■ Problem: Reproduce nothing but the lines from the one with "How many curves do the dots suggest?" through the one with "Which pair of", exactly and with both ends. Omit pictures.

── Data shown ──

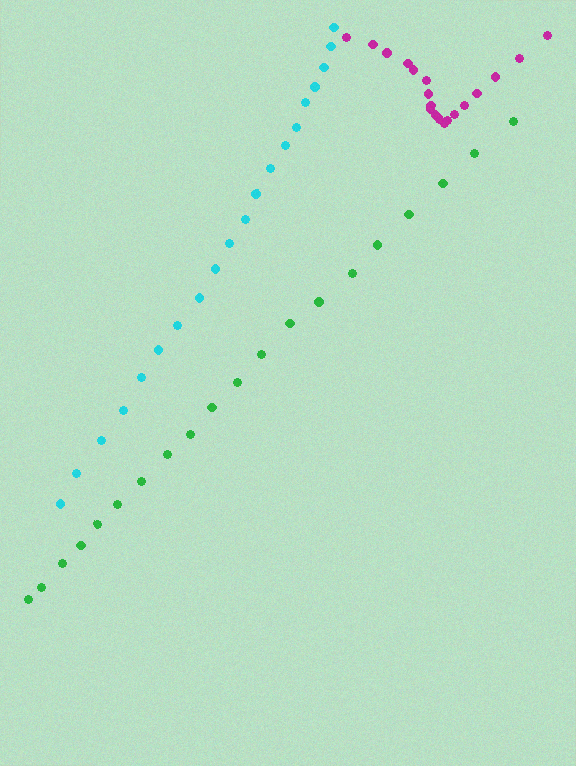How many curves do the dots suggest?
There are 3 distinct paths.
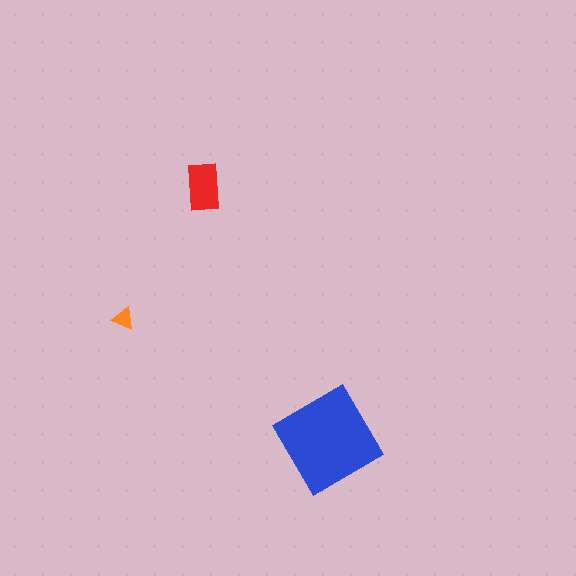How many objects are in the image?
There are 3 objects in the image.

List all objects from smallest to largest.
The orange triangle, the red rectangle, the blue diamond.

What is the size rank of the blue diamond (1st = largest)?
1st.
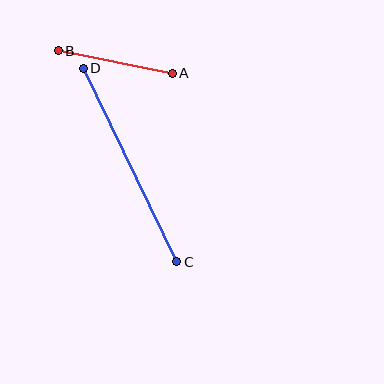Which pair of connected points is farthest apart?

───
── Data shown ──

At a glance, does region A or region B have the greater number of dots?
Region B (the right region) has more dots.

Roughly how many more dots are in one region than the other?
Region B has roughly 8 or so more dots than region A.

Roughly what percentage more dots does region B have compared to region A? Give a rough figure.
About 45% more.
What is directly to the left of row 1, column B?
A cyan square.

───

■ Exercise solution:
How many curves do the dots suggest?
There are 3 distinct paths.
How many objects are in the image?
There are 3 objects in the image.

List all objects from smallest to largest.
The orange triangle, the red rectangle, the blue diamond.

What is the size rank of the blue diamond (1st = largest)?
1st.
Which pair of connected points is farthest apart?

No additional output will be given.